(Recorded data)

..........

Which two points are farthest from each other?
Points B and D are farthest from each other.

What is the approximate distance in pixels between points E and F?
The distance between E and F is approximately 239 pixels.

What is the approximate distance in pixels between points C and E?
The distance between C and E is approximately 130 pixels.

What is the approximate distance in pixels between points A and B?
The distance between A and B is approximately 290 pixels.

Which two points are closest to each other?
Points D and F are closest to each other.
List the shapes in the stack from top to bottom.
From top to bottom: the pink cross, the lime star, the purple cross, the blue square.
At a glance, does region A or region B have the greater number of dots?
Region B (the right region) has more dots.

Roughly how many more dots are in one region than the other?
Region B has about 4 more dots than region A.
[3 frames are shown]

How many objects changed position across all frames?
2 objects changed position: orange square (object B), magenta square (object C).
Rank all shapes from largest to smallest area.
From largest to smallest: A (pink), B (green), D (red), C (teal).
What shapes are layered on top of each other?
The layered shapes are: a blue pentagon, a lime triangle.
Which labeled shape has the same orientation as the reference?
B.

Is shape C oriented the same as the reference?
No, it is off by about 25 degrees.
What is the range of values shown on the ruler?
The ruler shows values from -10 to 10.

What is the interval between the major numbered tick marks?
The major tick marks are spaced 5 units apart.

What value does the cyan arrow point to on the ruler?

..........

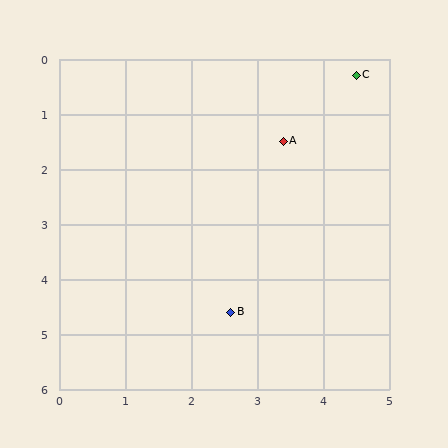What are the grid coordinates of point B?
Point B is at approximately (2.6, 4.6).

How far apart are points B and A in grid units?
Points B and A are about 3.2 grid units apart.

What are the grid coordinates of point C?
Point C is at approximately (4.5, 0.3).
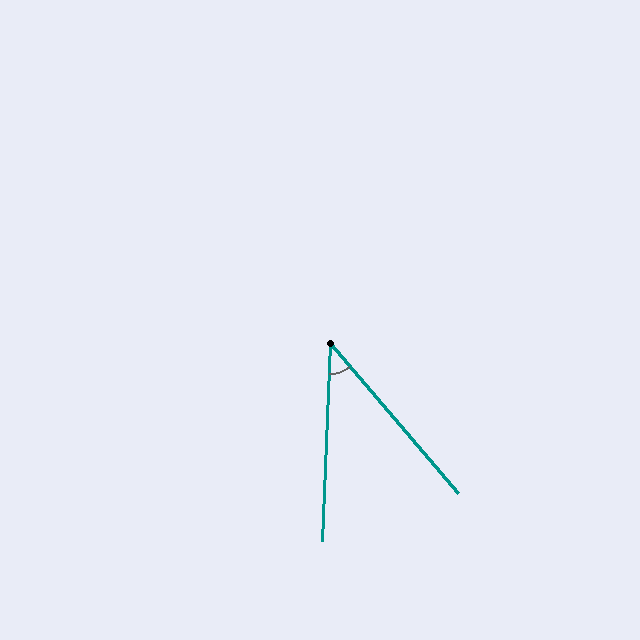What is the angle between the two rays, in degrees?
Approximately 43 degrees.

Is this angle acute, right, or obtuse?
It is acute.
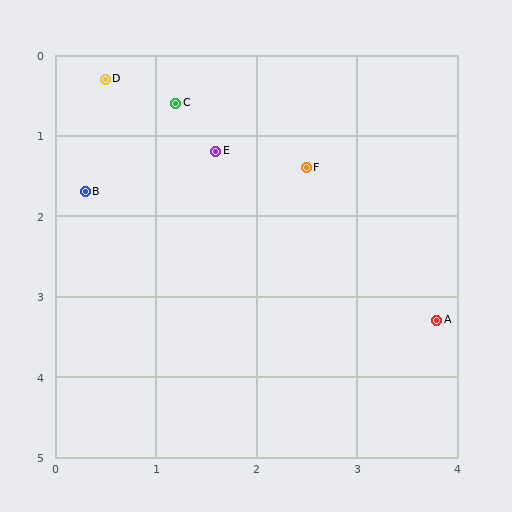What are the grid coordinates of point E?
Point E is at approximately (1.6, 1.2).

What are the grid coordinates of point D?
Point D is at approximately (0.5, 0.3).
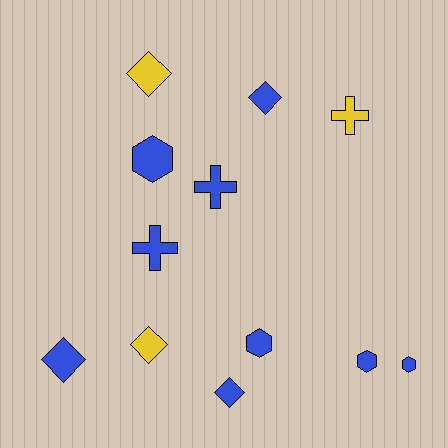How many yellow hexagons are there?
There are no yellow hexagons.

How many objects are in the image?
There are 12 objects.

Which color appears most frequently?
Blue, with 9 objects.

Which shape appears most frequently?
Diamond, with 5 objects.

..........

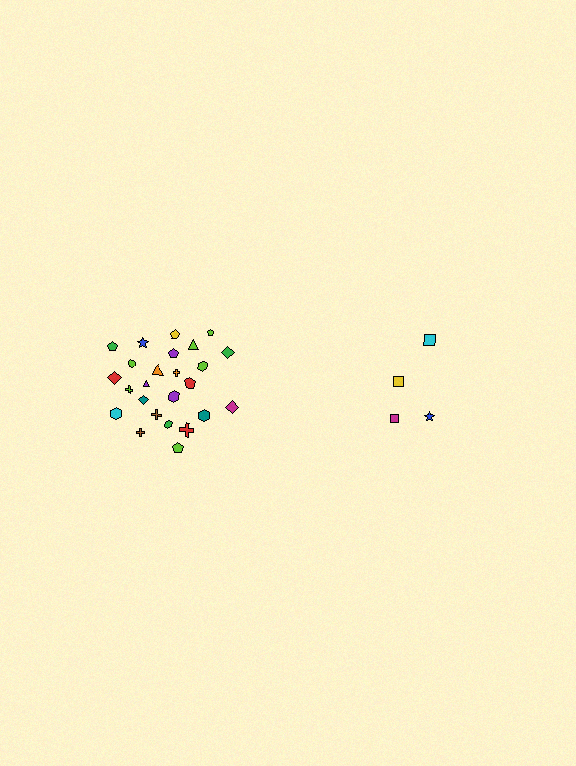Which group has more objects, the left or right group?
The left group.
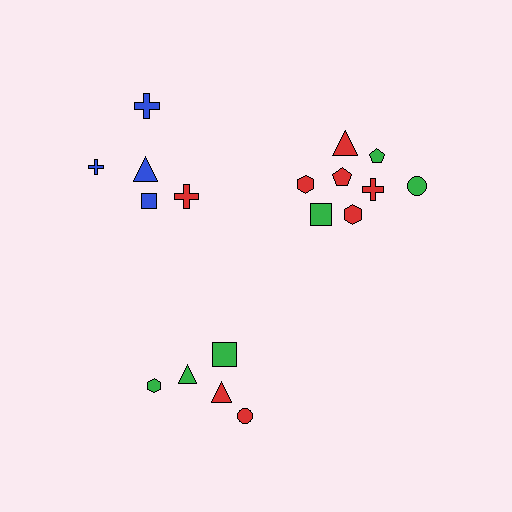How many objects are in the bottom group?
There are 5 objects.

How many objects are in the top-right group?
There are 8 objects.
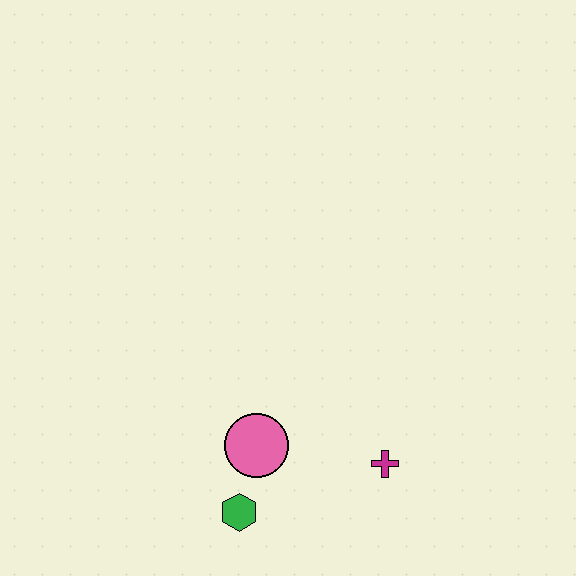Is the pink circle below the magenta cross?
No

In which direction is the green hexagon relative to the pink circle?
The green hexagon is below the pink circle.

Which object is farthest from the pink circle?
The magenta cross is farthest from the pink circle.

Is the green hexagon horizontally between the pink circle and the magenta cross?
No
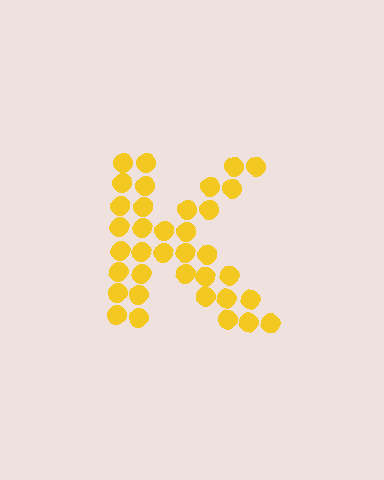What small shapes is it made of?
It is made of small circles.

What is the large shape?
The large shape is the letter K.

..........

• [THE REQUEST]
Output the section opening with the line that has "Is shape C oriented" and closing with the line that has "What value does". Keep both end lines and leave out the rest.

• [FULL OUTPUT]
Is shape C oriented the same as the reference?
No, it is off by about 25 degrees.
What is the range of values shown on the ruler?
The ruler shows values from -10 to 10.

What is the interval between the major numbered tick marks?
The major tick marks are spaced 5 units apart.

What value does the cyan arrow point to on the ruler?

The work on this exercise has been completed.